**What is asked**
Extract the stretch of lines that starts at the line with "How many distinct clusters can you identify?" and ends at the last line of the data below. Give it exactly, without pictures.

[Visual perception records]

>>>

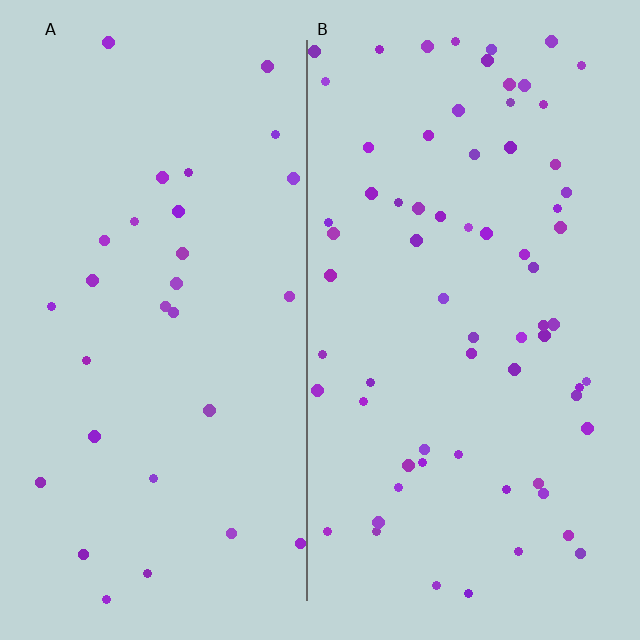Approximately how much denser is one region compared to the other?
Approximately 2.3× — region B over region A.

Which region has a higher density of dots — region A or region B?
B (the right).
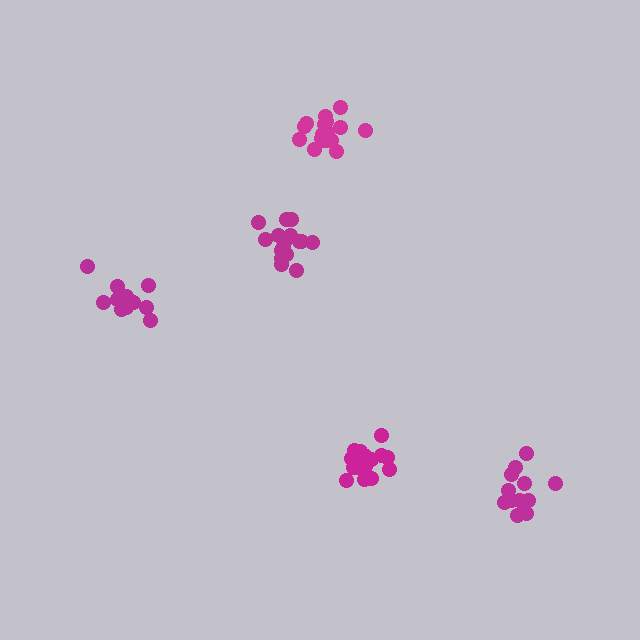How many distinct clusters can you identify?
There are 5 distinct clusters.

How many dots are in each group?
Group 1: 17 dots, Group 2: 16 dots, Group 3: 13 dots, Group 4: 17 dots, Group 5: 13 dots (76 total).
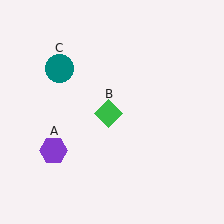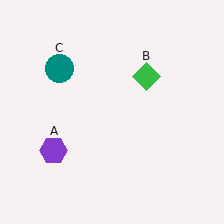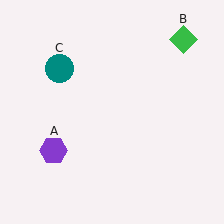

<<<

**Written response**
How many distinct clusters can you identify?
There are 5 distinct clusters.

How many dots are in each group?
Group 1: 17 dots, Group 2: 16 dots, Group 3: 13 dots, Group 4: 17 dots, Group 5: 13 dots (76 total).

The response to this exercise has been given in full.